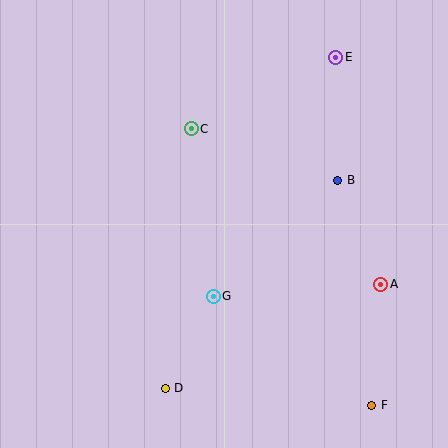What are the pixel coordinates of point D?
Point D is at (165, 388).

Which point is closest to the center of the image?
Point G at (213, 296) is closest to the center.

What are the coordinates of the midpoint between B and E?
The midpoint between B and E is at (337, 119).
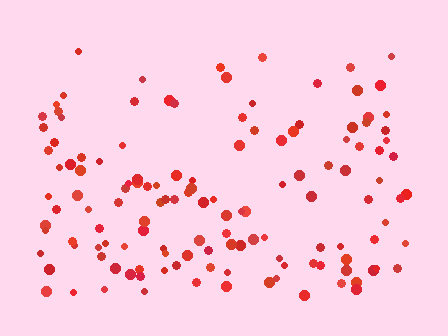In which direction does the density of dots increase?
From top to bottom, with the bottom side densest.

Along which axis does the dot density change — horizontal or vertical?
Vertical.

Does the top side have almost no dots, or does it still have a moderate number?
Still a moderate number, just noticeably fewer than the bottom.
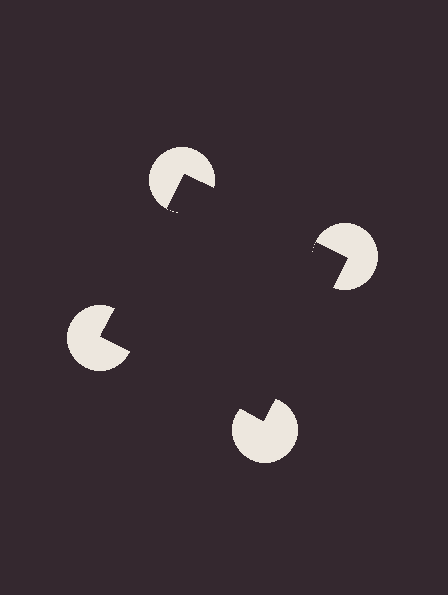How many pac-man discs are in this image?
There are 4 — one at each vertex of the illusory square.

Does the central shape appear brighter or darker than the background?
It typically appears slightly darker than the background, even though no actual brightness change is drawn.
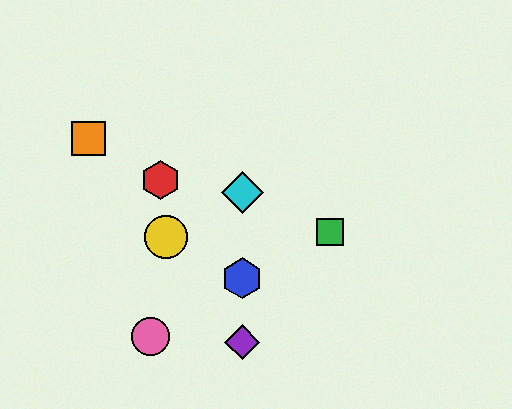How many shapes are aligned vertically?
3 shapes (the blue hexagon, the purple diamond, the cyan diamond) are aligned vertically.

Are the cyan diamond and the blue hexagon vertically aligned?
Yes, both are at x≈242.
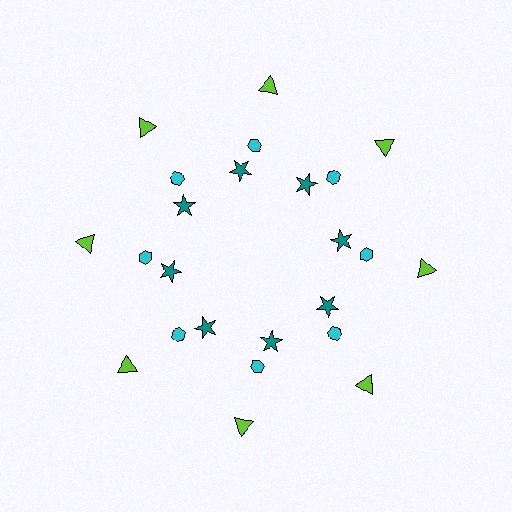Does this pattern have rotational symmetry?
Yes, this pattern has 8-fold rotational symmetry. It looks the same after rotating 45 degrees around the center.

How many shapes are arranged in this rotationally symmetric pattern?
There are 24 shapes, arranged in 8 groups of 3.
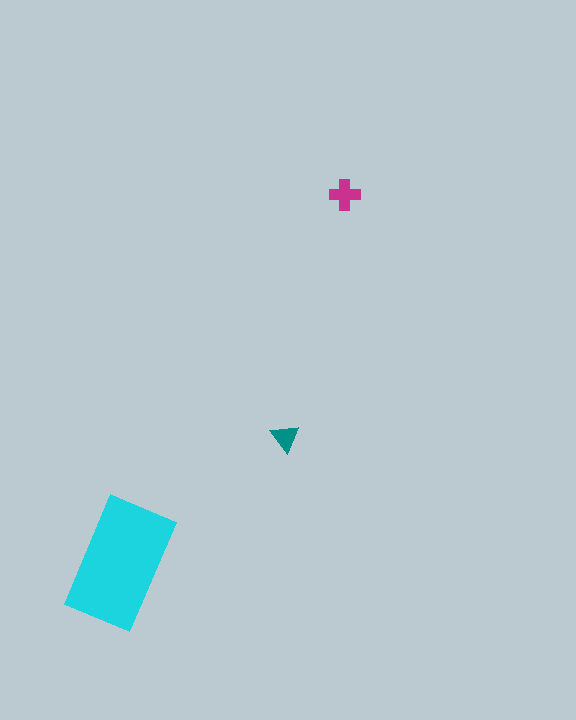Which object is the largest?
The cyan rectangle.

☆ ☆ ☆ ☆ ☆ ☆ ☆

Without including the pictures, return each record above exactly as it stands.

• EXERCISE OUTPUT:
What are the pixel coordinates of point D?
Point D is at (165, 388).

Which point is closest to the center of the image?
Point G at (213, 296) is closest to the center.

What are the coordinates of the midpoint between B and E?
The midpoint between B and E is at (337, 119).
In which direction does the density of dots increase?
From top to bottom, with the bottom side densest.

Along which axis does the dot density change — horizontal or vertical?
Vertical.

Does the top side have almost no dots, or does it still have a moderate number?
Still a moderate number, just noticeably fewer than the bottom.
How many pac-man discs are in this image?
There are 4 — one at each vertex of the illusory square.

Does the central shape appear brighter or darker than the background?
It typically appears slightly darker than the background, even though no actual brightness change is drawn.
How many shapes are aligned vertically?
3 shapes (the blue hexagon, the purple diamond, the cyan diamond) are aligned vertically.

Are the cyan diamond and the blue hexagon vertically aligned?
Yes, both are at x≈242.
Does this pattern have rotational symmetry?
Yes, this pattern has 8-fold rotational symmetry. It looks the same after rotating 45 degrees around the center.

How many shapes are arranged in this rotationally symmetric pattern?
There are 24 shapes, arranged in 8 groups of 3.
Which object is the largest?
The cyan rectangle.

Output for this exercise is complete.